• Work required
Print all of the lines exactly. Any picture among them stays out.

• Data lines
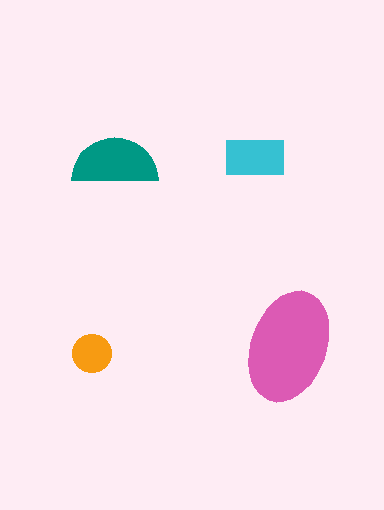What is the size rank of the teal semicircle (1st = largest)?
2nd.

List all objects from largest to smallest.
The pink ellipse, the teal semicircle, the cyan rectangle, the orange circle.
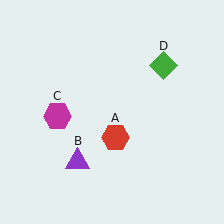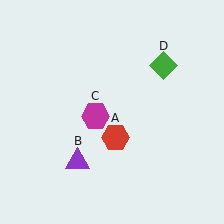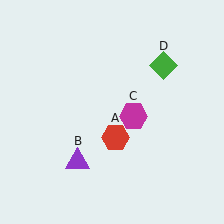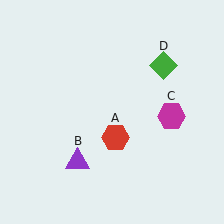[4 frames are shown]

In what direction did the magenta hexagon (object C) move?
The magenta hexagon (object C) moved right.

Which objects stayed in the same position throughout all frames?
Red hexagon (object A) and purple triangle (object B) and green diamond (object D) remained stationary.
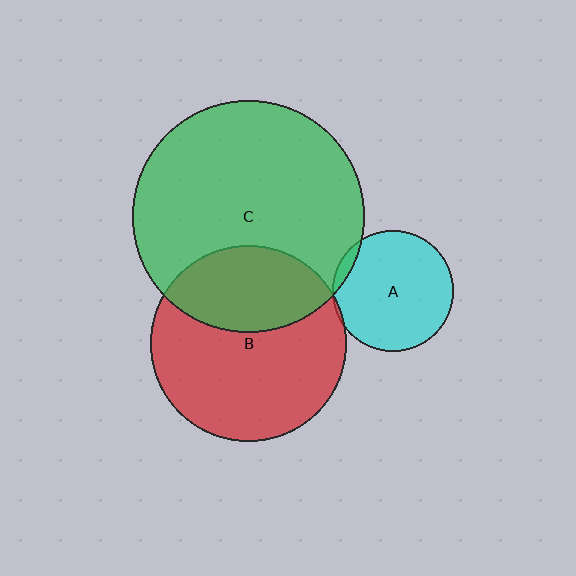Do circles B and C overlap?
Yes.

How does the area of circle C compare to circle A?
Approximately 3.7 times.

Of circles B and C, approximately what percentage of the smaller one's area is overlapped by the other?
Approximately 35%.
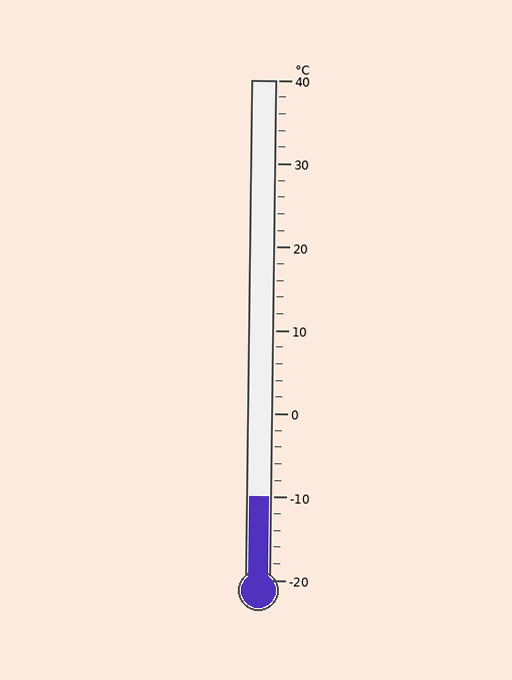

• Reply to the task
What is the size rank of the teal semicircle (1st = largest)?
2nd.

List all objects from largest to smallest.
The pink ellipse, the teal semicircle, the cyan rectangle, the orange circle.
[4 frames are shown]

In what direction did the magenta hexagon (object C) move?
The magenta hexagon (object C) moved right.

Which objects stayed in the same position throughout all frames?
Red hexagon (object A) and purple triangle (object B) and green diamond (object D) remained stationary.
Do circles B and C overlap?
Yes.

How does the area of circle C compare to circle A?
Approximately 3.7 times.

Of circles B and C, approximately what percentage of the smaller one's area is overlapped by the other?
Approximately 35%.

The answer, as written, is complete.